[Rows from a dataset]

################

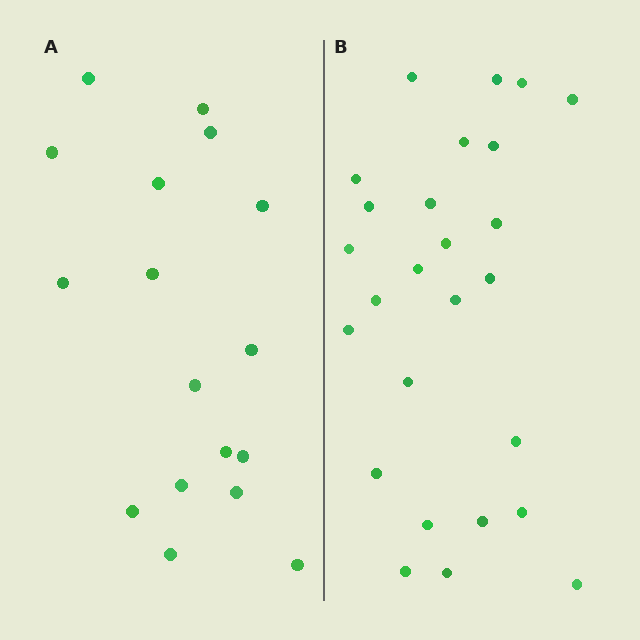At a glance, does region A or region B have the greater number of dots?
Region B (the right region) has more dots.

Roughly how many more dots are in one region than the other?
Region B has roughly 8 or so more dots than region A.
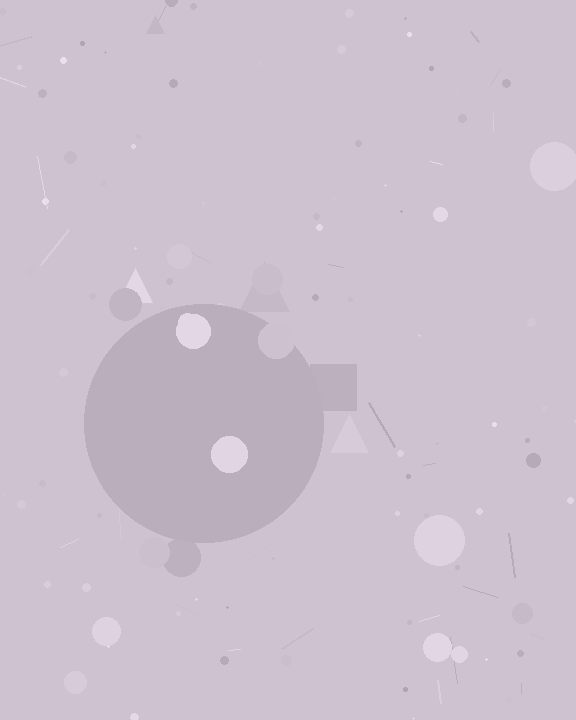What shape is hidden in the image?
A circle is hidden in the image.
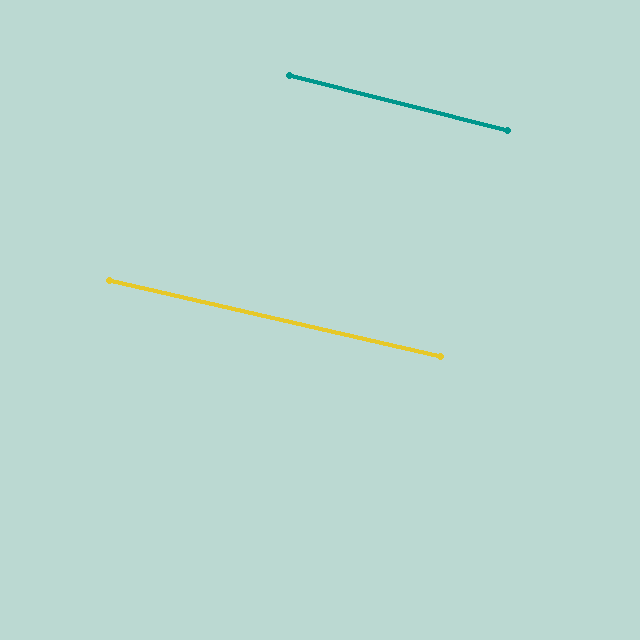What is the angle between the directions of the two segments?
Approximately 1 degree.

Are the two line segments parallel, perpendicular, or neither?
Parallel — their directions differ by only 1.3°.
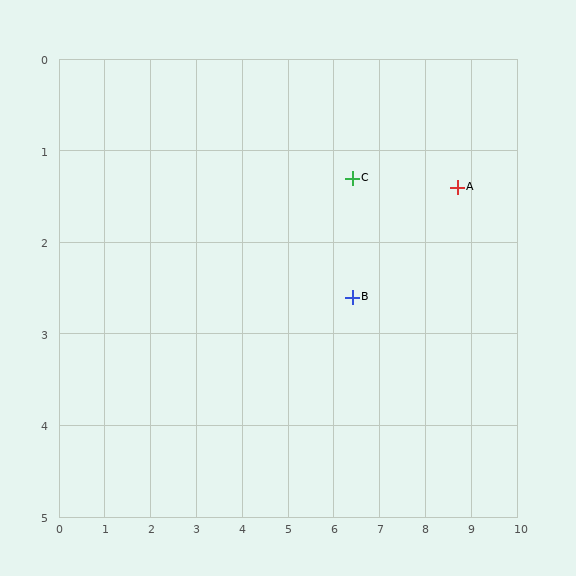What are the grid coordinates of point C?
Point C is at approximately (6.4, 1.3).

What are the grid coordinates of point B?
Point B is at approximately (6.4, 2.6).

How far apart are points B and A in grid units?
Points B and A are about 2.6 grid units apart.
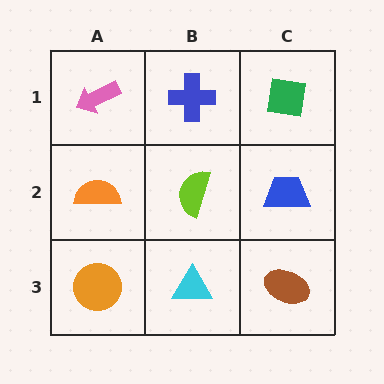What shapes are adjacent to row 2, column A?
A pink arrow (row 1, column A), an orange circle (row 3, column A), a lime semicircle (row 2, column B).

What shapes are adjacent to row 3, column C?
A blue trapezoid (row 2, column C), a cyan triangle (row 3, column B).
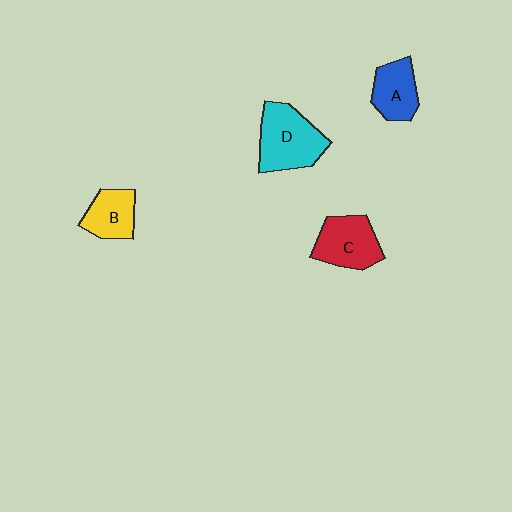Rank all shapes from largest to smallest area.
From largest to smallest: D (cyan), C (red), A (blue), B (yellow).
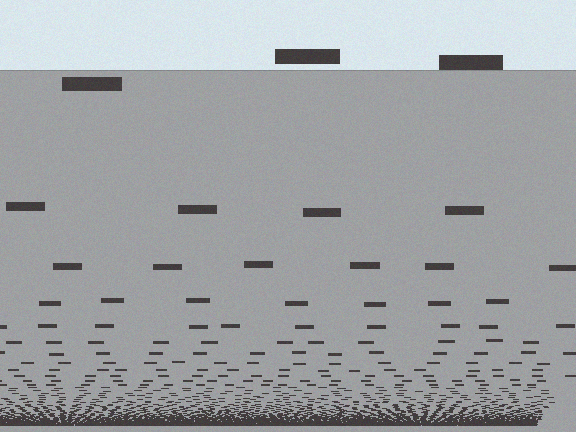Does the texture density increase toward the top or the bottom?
Density increases toward the bottom.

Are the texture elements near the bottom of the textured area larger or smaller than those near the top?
Smaller. The gradient is inverted — elements near the bottom are smaller and denser.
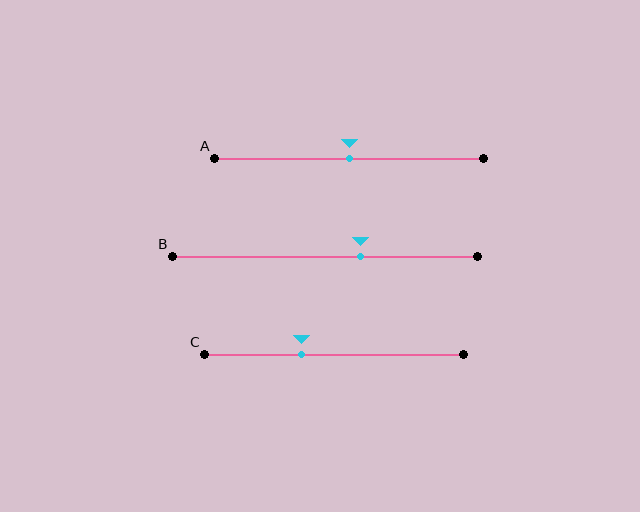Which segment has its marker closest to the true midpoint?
Segment A has its marker closest to the true midpoint.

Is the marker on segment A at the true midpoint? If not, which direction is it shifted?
Yes, the marker on segment A is at the true midpoint.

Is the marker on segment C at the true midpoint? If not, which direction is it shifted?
No, the marker on segment C is shifted to the left by about 13% of the segment length.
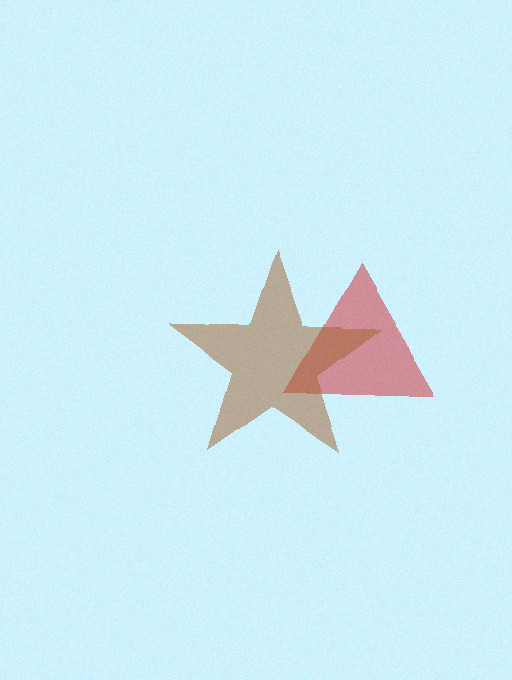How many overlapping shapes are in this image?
There are 2 overlapping shapes in the image.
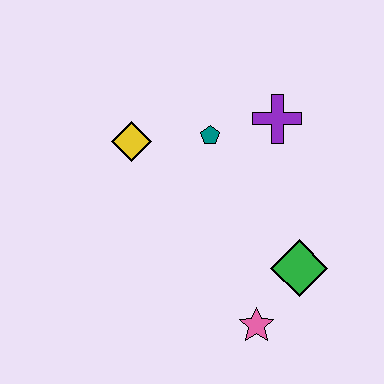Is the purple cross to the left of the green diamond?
Yes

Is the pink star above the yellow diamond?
No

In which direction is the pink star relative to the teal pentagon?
The pink star is below the teal pentagon.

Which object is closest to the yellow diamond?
The teal pentagon is closest to the yellow diamond.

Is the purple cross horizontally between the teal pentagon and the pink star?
No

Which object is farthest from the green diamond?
The yellow diamond is farthest from the green diamond.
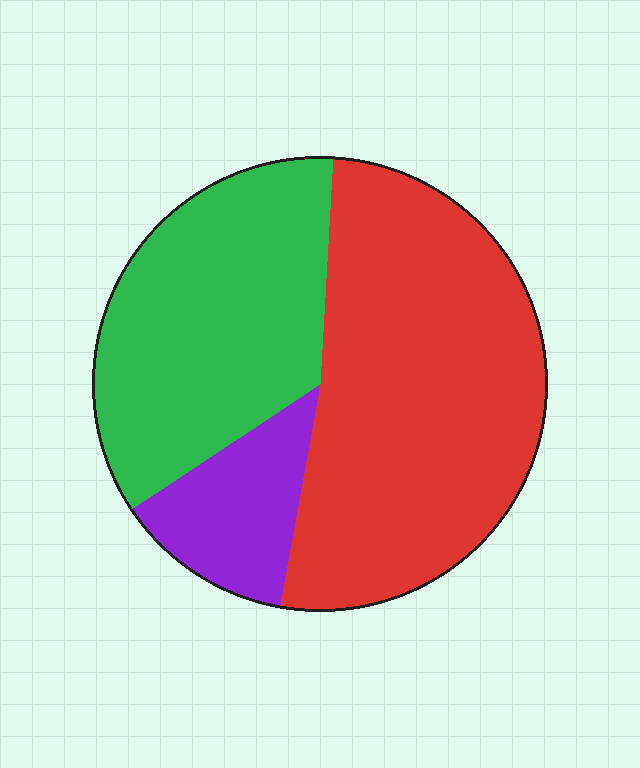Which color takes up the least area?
Purple, at roughly 15%.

################

PROBLEM REQUIREMENTS → Pictures don't belong in the copy. Restate all the entries exactly.

EXERCISE RESULT →
At a glance, does region A or region B have the greater number of dots?
Region B (the right region) has more dots.

Roughly how many more dots are in one region than the other?
Region B has roughly 8 or so more dots than region A.
What shape is hidden in the image?
A circle is hidden in the image.
What is the angle between the directions of the two segments?
Approximately 1 degree.

Are the two line segments parallel, perpendicular, or neither?
Parallel — their directions differ by only 1.3°.
What are the grid coordinates of point C?
Point C is at approximately (6.4, 1.3).

What are the grid coordinates of point B?
Point B is at approximately (6.4, 2.6).

How far apart are points B and A in grid units?
Points B and A are about 2.6 grid units apart.
What shapes are adjacent to row 2, column A?
A pink arrow (row 1, column A), an orange circle (row 3, column A), a lime semicircle (row 2, column B).

What shapes are adjacent to row 3, column C?
A blue trapezoid (row 2, column C), a cyan triangle (row 3, column B).
Rank all shapes from largest to smallest area.
From largest to smallest: D (cyan), C (red), A (blue), B (yellow).
Does the texture density increase toward the top or the bottom?
Density increases toward the bottom.

Are the texture elements near the bottom of the textured area larger or smaller than those near the top?
Smaller. The gradient is inverted — elements near the bottom are smaller and denser.
Which segment has its marker closest to the true midpoint?
Segment A has its marker closest to the true midpoint.

Is the marker on segment A at the true midpoint? If not, which direction is it shifted?
Yes, the marker on segment A is at the true midpoint.

Is the marker on segment C at the true midpoint? If not, which direction is it shifted?
No, the marker on segment C is shifted to the left by about 13% of the segment length.
How many overlapping shapes are in this image?
There are 2 overlapping shapes in the image.
Is the purple cross to the left of the green diamond?
Yes

Is the pink star above the yellow diamond?
No

In which direction is the pink star relative to the teal pentagon?
The pink star is below the teal pentagon.

Which object is closest to the yellow diamond?
The teal pentagon is closest to the yellow diamond.

Is the purple cross horizontally between the teal pentagon and the pink star?
No

Which object is farthest from the green diamond?
The yellow diamond is farthest from the green diamond.
Which color takes up the least area?
Purple, at roughly 15%.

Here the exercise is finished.